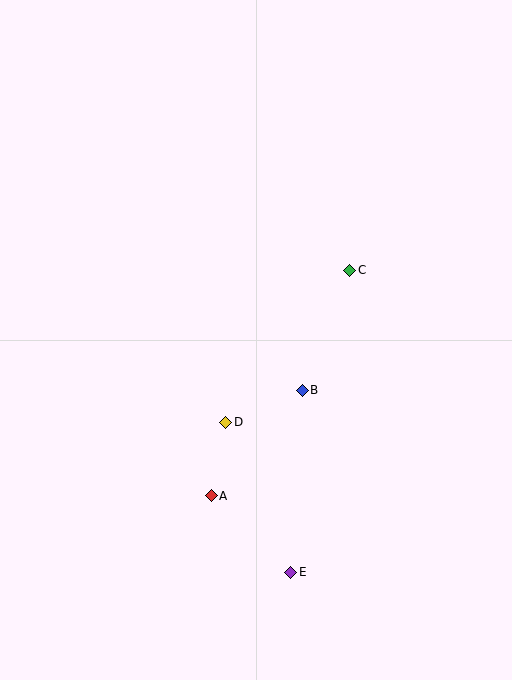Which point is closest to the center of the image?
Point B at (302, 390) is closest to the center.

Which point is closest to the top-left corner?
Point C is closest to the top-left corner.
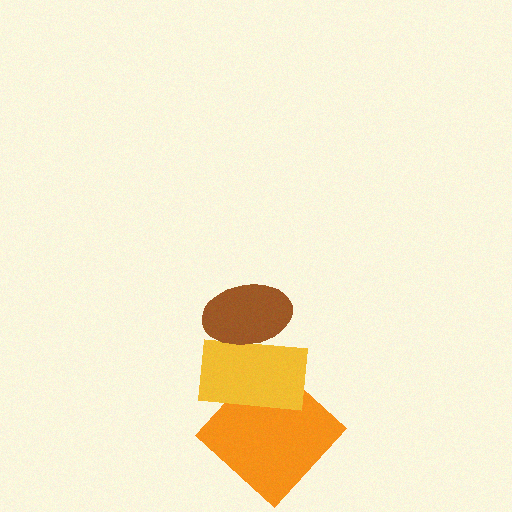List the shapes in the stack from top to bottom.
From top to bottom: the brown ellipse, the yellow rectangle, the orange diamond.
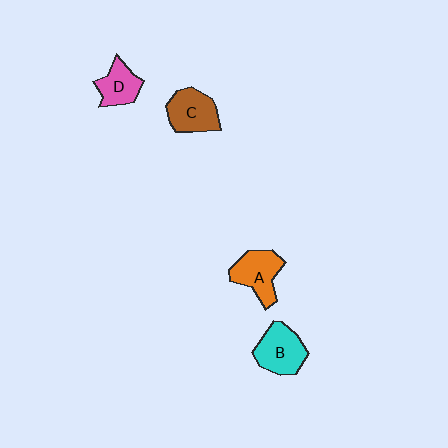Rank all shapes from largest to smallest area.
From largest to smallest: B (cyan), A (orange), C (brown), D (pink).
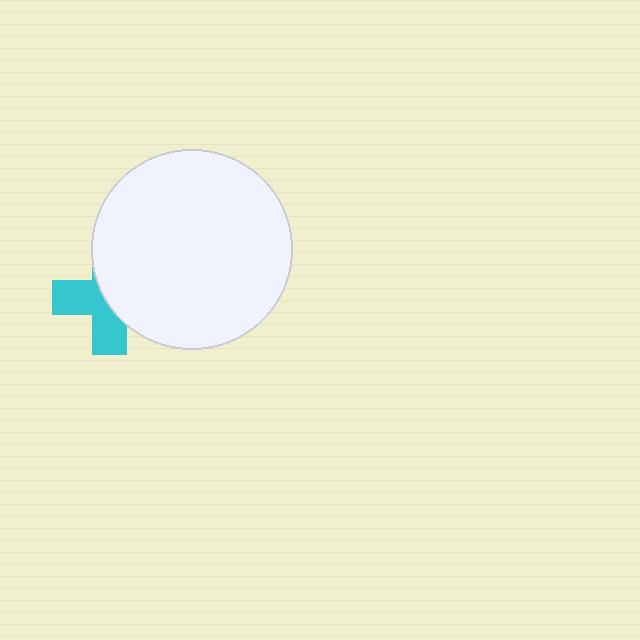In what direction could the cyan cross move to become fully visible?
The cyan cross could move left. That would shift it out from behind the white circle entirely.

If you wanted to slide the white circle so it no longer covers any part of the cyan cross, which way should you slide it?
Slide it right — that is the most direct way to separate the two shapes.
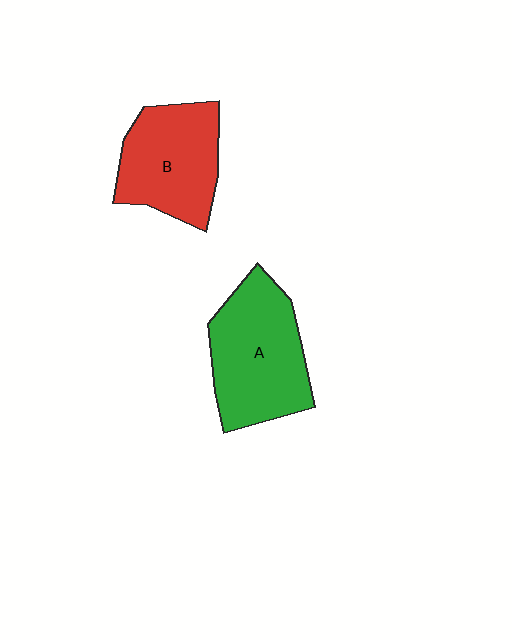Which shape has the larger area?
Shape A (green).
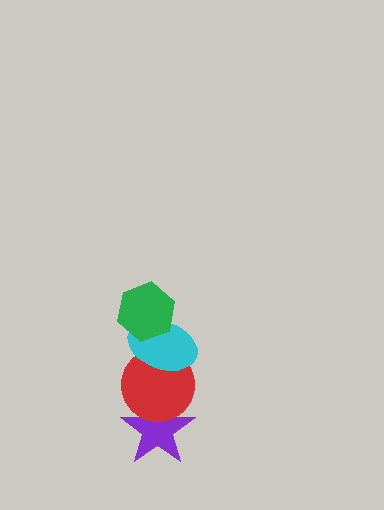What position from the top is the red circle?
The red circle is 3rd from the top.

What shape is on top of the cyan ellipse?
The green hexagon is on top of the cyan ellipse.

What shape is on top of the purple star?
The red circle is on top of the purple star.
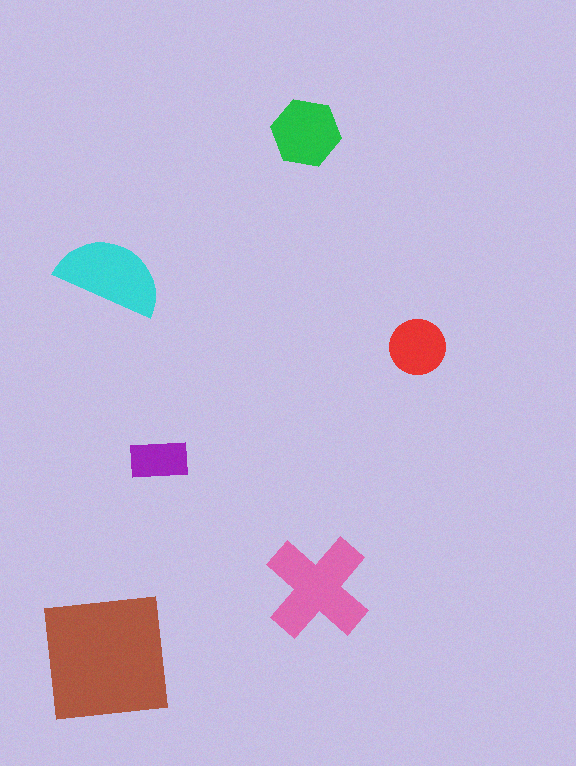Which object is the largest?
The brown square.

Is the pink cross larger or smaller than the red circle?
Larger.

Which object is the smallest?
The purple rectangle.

• Given task:
Do not copy the pictures, but repeat every line exactly.

• Solved problem:
Which point is closest to the center of the image?
Point B at (302, 390) is closest to the center.

Which point is closest to the top-left corner?
Point C is closest to the top-left corner.
List the shapes in the stack from top to bottom.
From top to bottom: the brown ellipse, the yellow rectangle, the orange diamond.
Rank all shapes from largest to smallest area.
From largest to smallest: B (cyan), A (orange), C (brown), D (pink).
In what direction could the cyan cross move to become fully visible?
The cyan cross could move left. That would shift it out from behind the white circle entirely.

If you wanted to slide the white circle so it no longer covers any part of the cyan cross, which way should you slide it?
Slide it right — that is the most direct way to separate the two shapes.
Which shape has the larger area?
Shape A (green).
What position from the top is the red circle?
The red circle is 3rd from the top.

What shape is on top of the cyan ellipse?
The green hexagon is on top of the cyan ellipse.

What shape is on top of the purple star?
The red circle is on top of the purple star.
Which object is the largest?
The brown square.

Is the pink cross larger or smaller than the red circle?
Larger.

Which object is the smallest?
The purple rectangle.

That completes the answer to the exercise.